▶ EXERCISE:
Set down every entry again word for word, please, but skip the pictures.

▶ DATA PROVIDED:
---
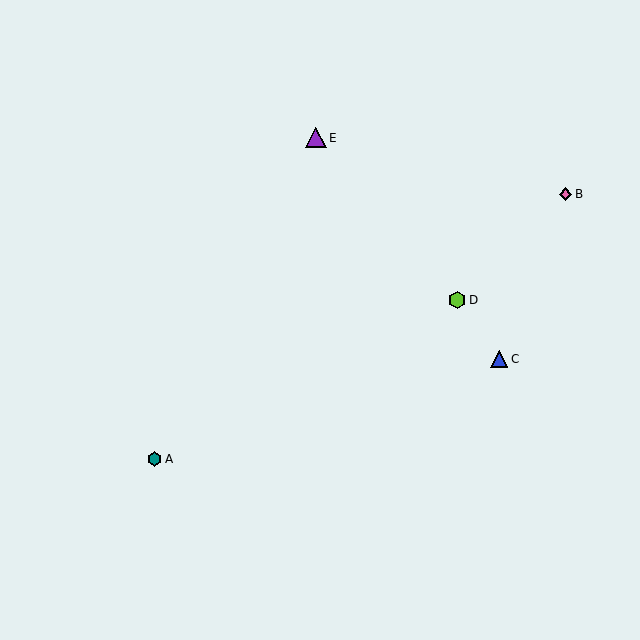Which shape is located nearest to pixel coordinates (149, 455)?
The teal hexagon (labeled A) at (154, 459) is nearest to that location.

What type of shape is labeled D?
Shape D is a lime hexagon.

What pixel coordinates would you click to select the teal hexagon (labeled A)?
Click at (154, 459) to select the teal hexagon A.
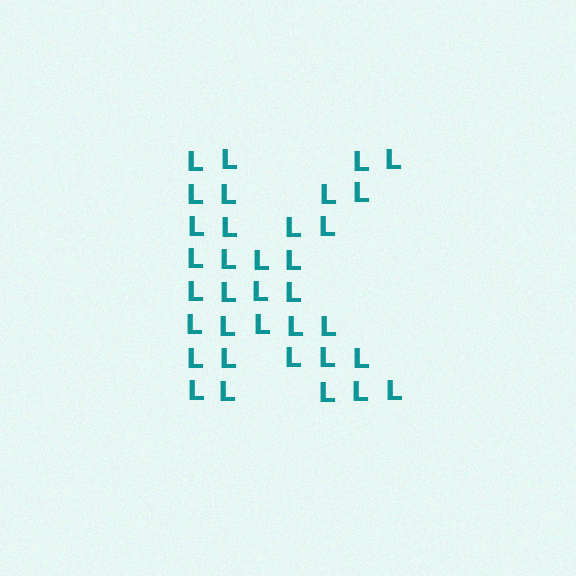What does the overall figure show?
The overall figure shows the letter K.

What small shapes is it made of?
It is made of small letter L's.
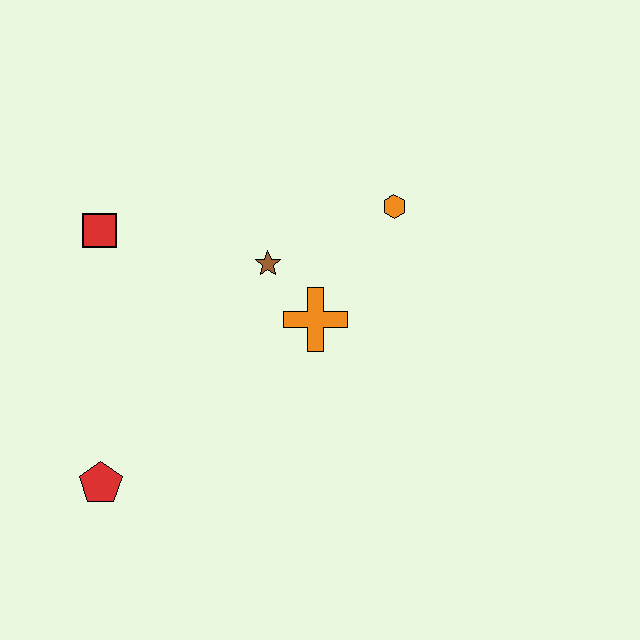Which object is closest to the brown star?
The orange cross is closest to the brown star.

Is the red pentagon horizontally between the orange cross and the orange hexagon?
No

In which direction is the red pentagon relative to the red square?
The red pentagon is below the red square.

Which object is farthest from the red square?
The orange hexagon is farthest from the red square.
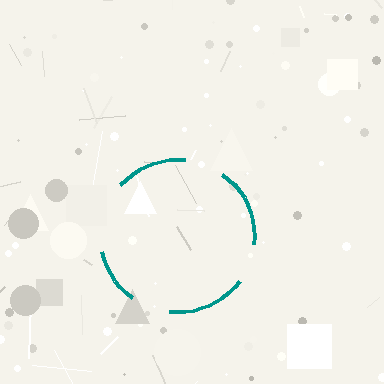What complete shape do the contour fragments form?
The contour fragments form a circle.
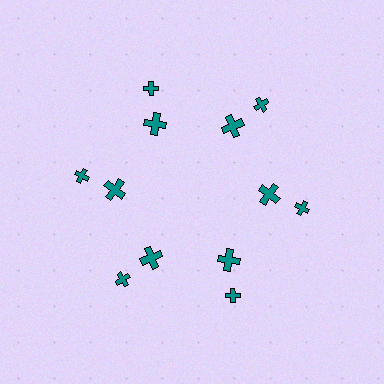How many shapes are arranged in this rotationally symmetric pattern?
There are 12 shapes, arranged in 6 groups of 2.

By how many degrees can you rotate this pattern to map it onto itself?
The pattern maps onto itself every 60 degrees of rotation.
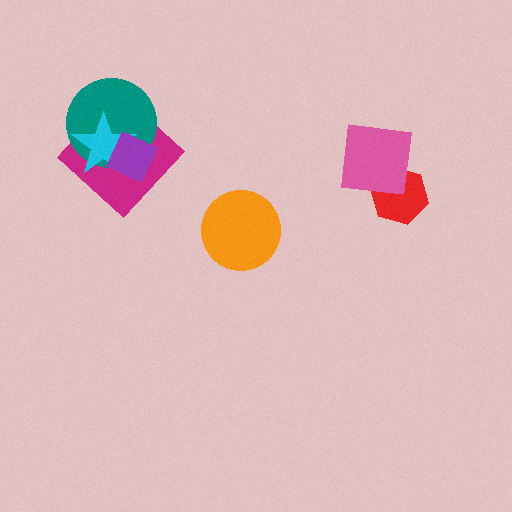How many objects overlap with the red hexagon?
---
▶ FULL OUTPUT:
Which shape is located nearest to pixel coordinates (149, 455)?
The teal hexagon (labeled A) at (154, 459) is nearest to that location.

What type of shape is labeled D?
Shape D is a lime hexagon.

What pixel coordinates would you click to select the teal hexagon (labeled A)?
Click at (154, 459) to select the teal hexagon A.
What does the overall figure show?
The overall figure shows the letter K.

What small shapes is it made of?
It is made of small letter L's.
Which object is closest to the brown star?
The orange cross is closest to the brown star.

Is the red pentagon horizontally between the orange cross and the orange hexagon?
No

In which direction is the red pentagon relative to the red square?
The red pentagon is below the red square.

Which object is farthest from the red square?
The orange hexagon is farthest from the red square.
What complete shape do the contour fragments form?
The contour fragments form a circle.
How many shapes are arranged in this rotationally symmetric pattern?
There are 12 shapes, arranged in 6 groups of 2.

By how many degrees can you rotate this pattern to map it onto itself?
The pattern maps onto itself every 60 degrees of rotation.
How many objects overlap with the red hexagon?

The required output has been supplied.